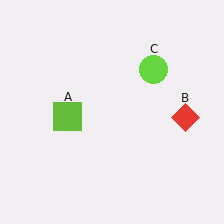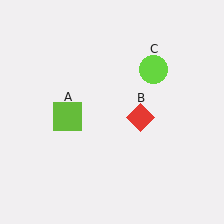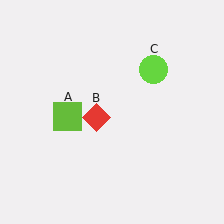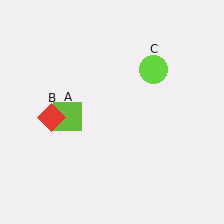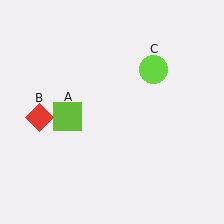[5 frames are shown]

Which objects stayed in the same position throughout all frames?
Lime square (object A) and lime circle (object C) remained stationary.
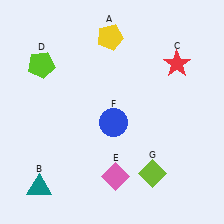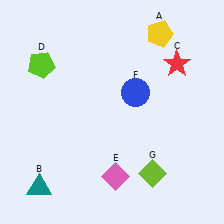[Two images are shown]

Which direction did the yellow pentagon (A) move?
The yellow pentagon (A) moved right.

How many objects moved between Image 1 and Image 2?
2 objects moved between the two images.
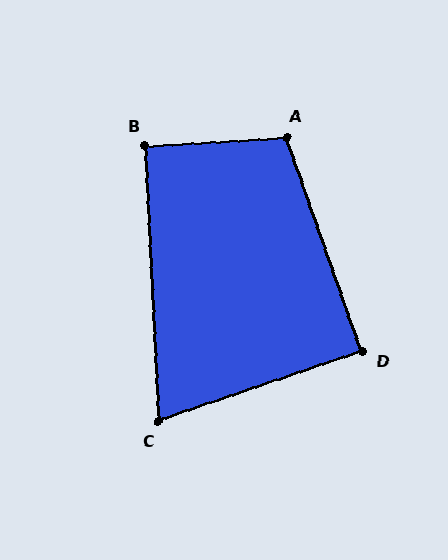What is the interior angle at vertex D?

WHAT THE EXERCISE ASKS
Starting at the line that holds "[Two images are shown]", repeat every line through the end of the listing exactly as written, skipping any picture.

PROBLEM SOLUTION
[Two images are shown]

Which direction did the yellow pentagon (A) move?
The yellow pentagon (A) moved right.

How many objects moved between Image 1 and Image 2?
2 objects moved between the two images.
What is the interior angle at vertex D?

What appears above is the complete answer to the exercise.